▶ [Problem requirements] The listing below must be repeated word for word, with its images excluded.

▶ [Task input]
....

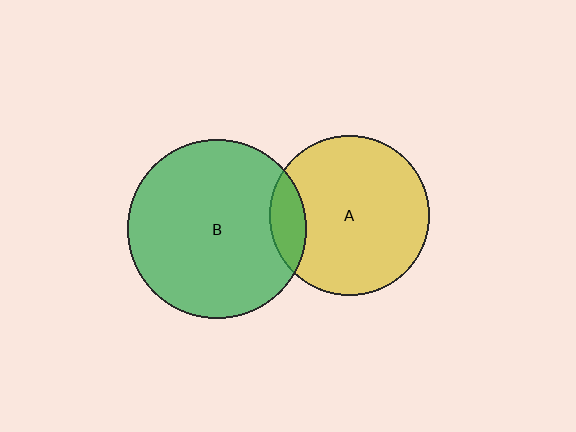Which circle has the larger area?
Circle B (green).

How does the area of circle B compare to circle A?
Approximately 1.2 times.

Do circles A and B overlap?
Yes.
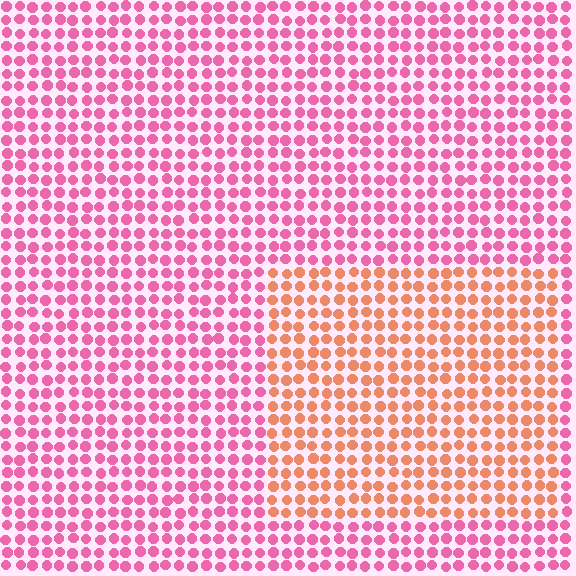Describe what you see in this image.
The image is filled with small pink elements in a uniform arrangement. A rectangle-shaped region is visible where the elements are tinted to a slightly different hue, forming a subtle color boundary.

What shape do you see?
I see a rectangle.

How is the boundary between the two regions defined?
The boundary is defined purely by a slight shift in hue (about 47 degrees). Spacing, size, and orientation are identical on both sides.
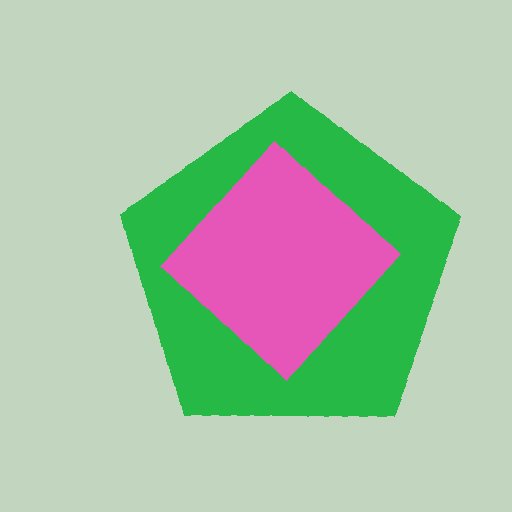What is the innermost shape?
The pink diamond.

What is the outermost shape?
The green pentagon.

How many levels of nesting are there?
2.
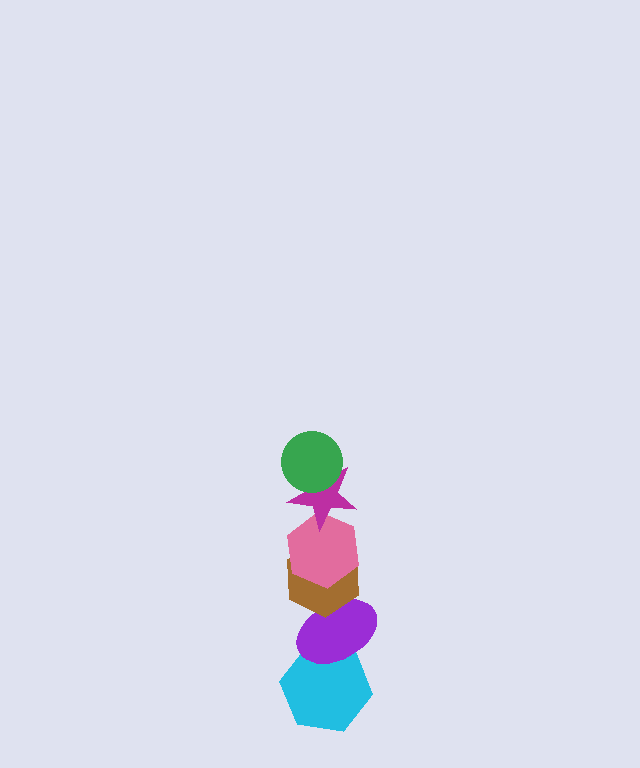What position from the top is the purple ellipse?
The purple ellipse is 5th from the top.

....

▶ [Solution]
Which circle has the larger area?
Circle B (green).

How does the area of circle B compare to circle A?
Approximately 1.2 times.

Do circles A and B overlap?
Yes.
Describe what you see in this image.
The image is filled with small pink elements in a uniform arrangement. A rectangle-shaped region is visible where the elements are tinted to a slightly different hue, forming a subtle color boundary.

What shape do you see?
I see a rectangle.

How is the boundary between the two regions defined?
The boundary is defined purely by a slight shift in hue (about 47 degrees). Spacing, size, and orientation are identical on both sides.
What is the innermost shape?
The pink diamond.

What is the outermost shape?
The green pentagon.

How many levels of nesting are there?
2.
What position from the top is the purple ellipse?
The purple ellipse is 5th from the top.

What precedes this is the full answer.